- _Available data_:

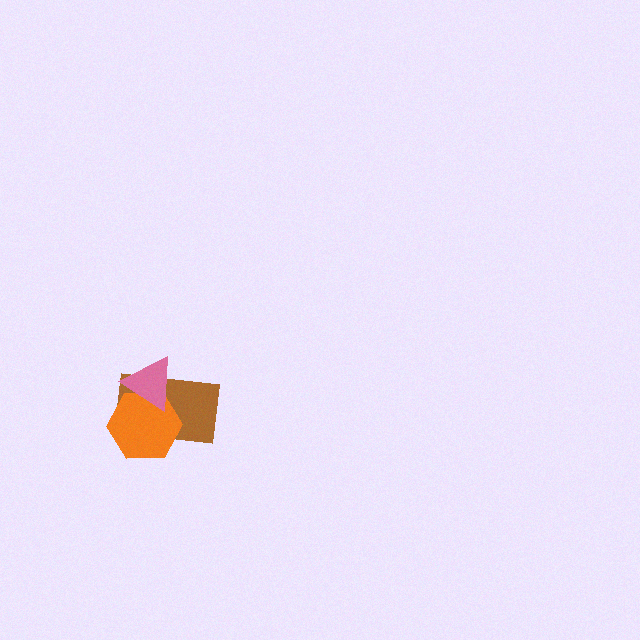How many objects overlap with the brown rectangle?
2 objects overlap with the brown rectangle.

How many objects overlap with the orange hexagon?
2 objects overlap with the orange hexagon.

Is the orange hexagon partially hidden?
Yes, it is partially covered by another shape.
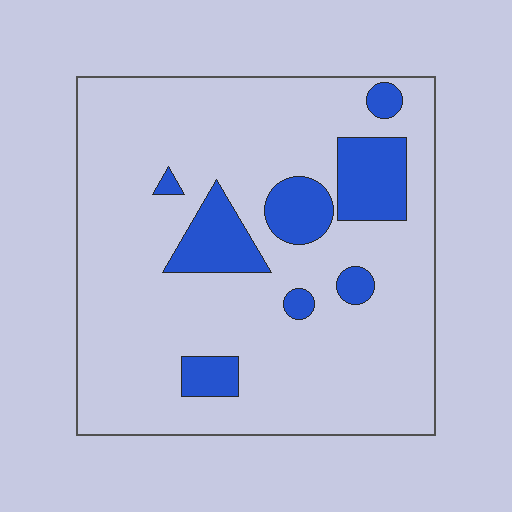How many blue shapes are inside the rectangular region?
8.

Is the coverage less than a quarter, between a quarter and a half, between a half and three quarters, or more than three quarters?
Less than a quarter.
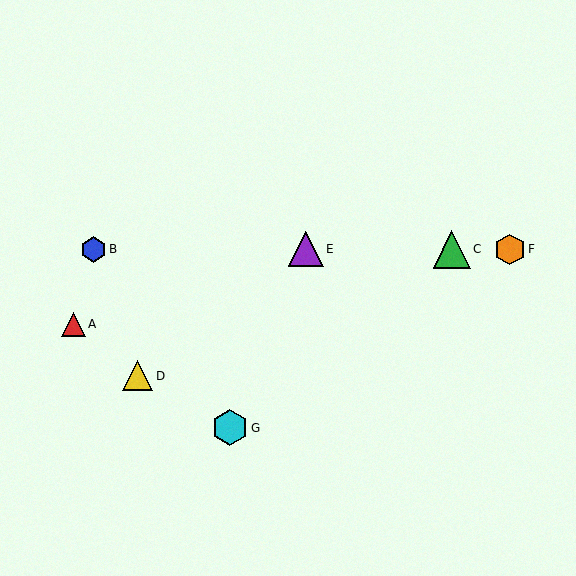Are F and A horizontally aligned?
No, F is at y≈249 and A is at y≈324.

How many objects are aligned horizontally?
4 objects (B, C, E, F) are aligned horizontally.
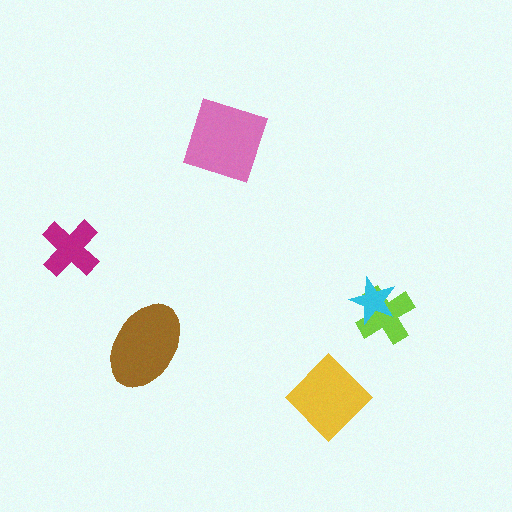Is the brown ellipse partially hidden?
No, no other shape covers it.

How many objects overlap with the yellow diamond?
0 objects overlap with the yellow diamond.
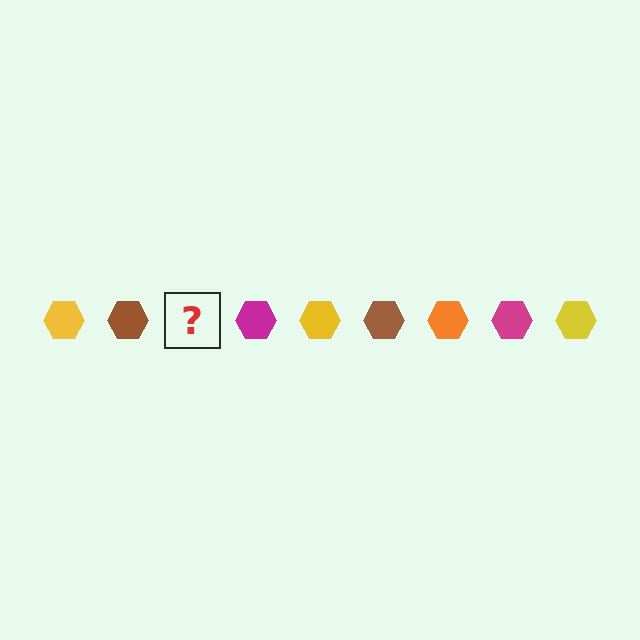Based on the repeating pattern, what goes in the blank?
The blank should be an orange hexagon.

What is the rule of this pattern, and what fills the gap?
The rule is that the pattern cycles through yellow, brown, orange, magenta hexagons. The gap should be filled with an orange hexagon.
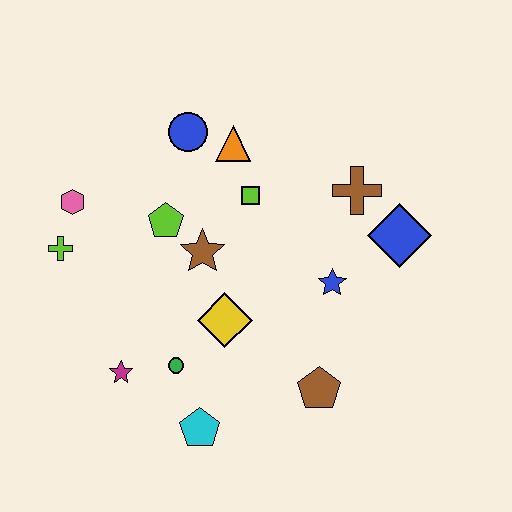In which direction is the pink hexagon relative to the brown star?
The pink hexagon is to the left of the brown star.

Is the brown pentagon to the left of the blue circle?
No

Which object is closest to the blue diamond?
The brown cross is closest to the blue diamond.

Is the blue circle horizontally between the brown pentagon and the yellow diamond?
No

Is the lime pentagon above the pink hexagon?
No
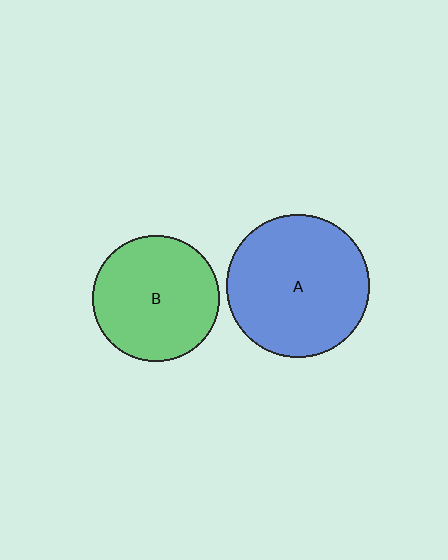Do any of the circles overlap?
No, none of the circles overlap.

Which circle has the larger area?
Circle A (blue).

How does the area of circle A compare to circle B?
Approximately 1.3 times.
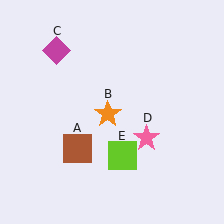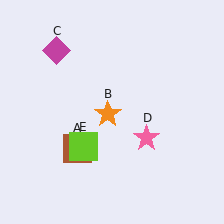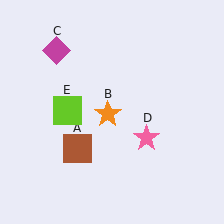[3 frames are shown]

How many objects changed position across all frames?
1 object changed position: lime square (object E).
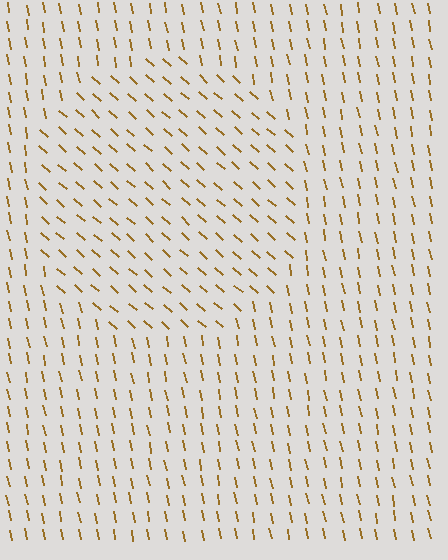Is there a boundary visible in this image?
Yes, there is a texture boundary formed by a change in line orientation.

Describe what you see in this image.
The image is filled with small brown line segments. A circle region in the image has lines oriented differently from the surrounding lines, creating a visible texture boundary.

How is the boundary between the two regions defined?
The boundary is defined purely by a change in line orientation (approximately 37 degrees difference). All lines are the same color and thickness.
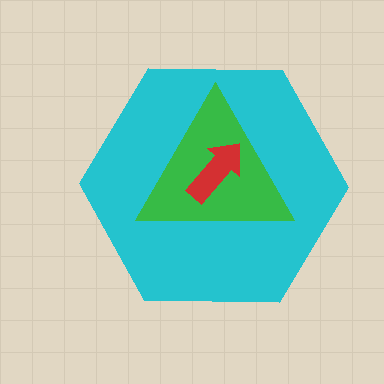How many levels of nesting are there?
3.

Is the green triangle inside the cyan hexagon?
Yes.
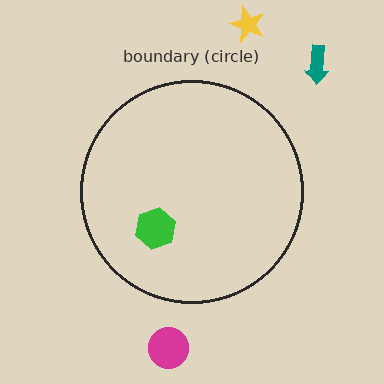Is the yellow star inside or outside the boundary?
Outside.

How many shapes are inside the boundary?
1 inside, 3 outside.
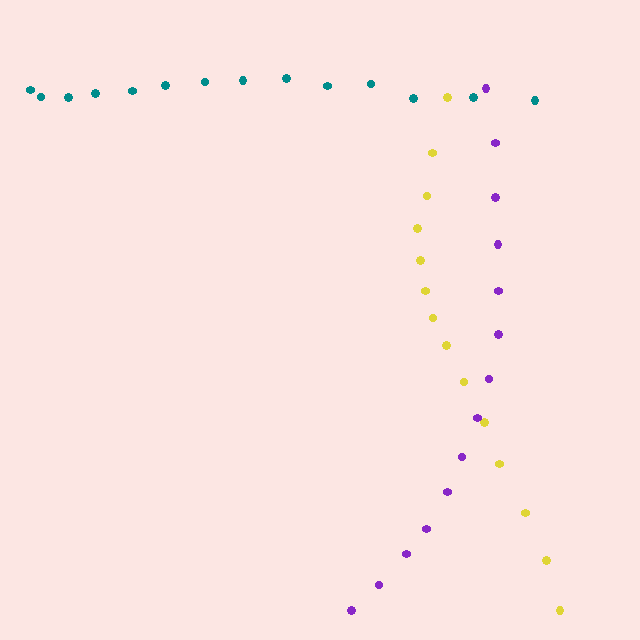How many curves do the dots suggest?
There are 3 distinct paths.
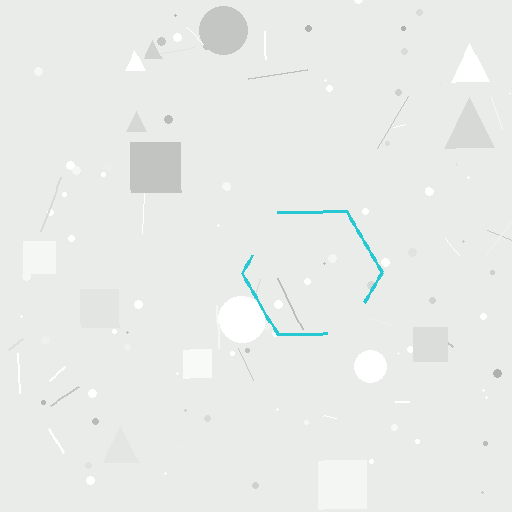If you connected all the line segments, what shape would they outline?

- _Direction_: Reproduce all of the material exactly, apart from the pictures.

- _Exercise result_:
How many objects overlap with the brown rectangle?
2 objects overlap with the brown rectangle.

How many objects overlap with the orange hexagon?
2 objects overlap with the orange hexagon.

Is the orange hexagon partially hidden?
Yes, it is partially covered by another shape.
How many blue shapes are inside the rectangular region?
8.

Is the coverage less than a quarter, between a quarter and a half, between a half and three quarters, or more than three quarters?
Less than a quarter.
Are F and A horizontally aligned?
No, F is at y≈249 and A is at y≈324.

How many objects are aligned horizontally?
4 objects (B, C, E, F) are aligned horizontally.
Is the brown ellipse partially hidden?
No, no other shape covers it.

How many objects overlap with the yellow diamond?
0 objects overlap with the yellow diamond.
Based on the repeating pattern, what goes in the blank?
The blank should be an orange hexagon.

What is the rule of this pattern, and what fills the gap?
The rule is that the pattern cycles through yellow, brown, orange, magenta hexagons. The gap should be filled with an orange hexagon.
In which direction is the pink hexagon relative to the brown star?
The pink hexagon is to the left of the brown star.

Is the brown pentagon to the left of the blue circle?
No

Which object is closest to the blue diamond?
The brown cross is closest to the blue diamond.

Is the blue circle horizontally between the brown pentagon and the yellow diamond?
No

Is the lime pentagon above the pink hexagon?
No
Do any of the circles overlap?
No, none of the circles overlap.

Which circle has the larger area?
Circle A (blue).

How does the area of circle A compare to circle B?
Approximately 1.3 times.
[3 frames are shown]

How many objects changed position across all frames?
1 object changed position: lime square (object E).
Is there a boundary visible in this image?
Yes, there is a texture boundary formed by a change in line orientation.

Describe what you see in this image.
The image is filled with small brown line segments. A circle region in the image has lines oriented differently from the surrounding lines, creating a visible texture boundary.

How is the boundary between the two regions defined?
The boundary is defined purely by a change in line orientation (approximately 37 degrees difference). All lines are the same color and thickness.
How many levels of nesting are there?
3.

Is the green triangle inside the cyan hexagon?
Yes.
Is the yellow star inside or outside the boundary?
Outside.

How many shapes are inside the boundary?
1 inside, 3 outside.
How many curves do the dots suggest?
There are 3 distinct paths.
If you connected all the line segments, what shape would they outline?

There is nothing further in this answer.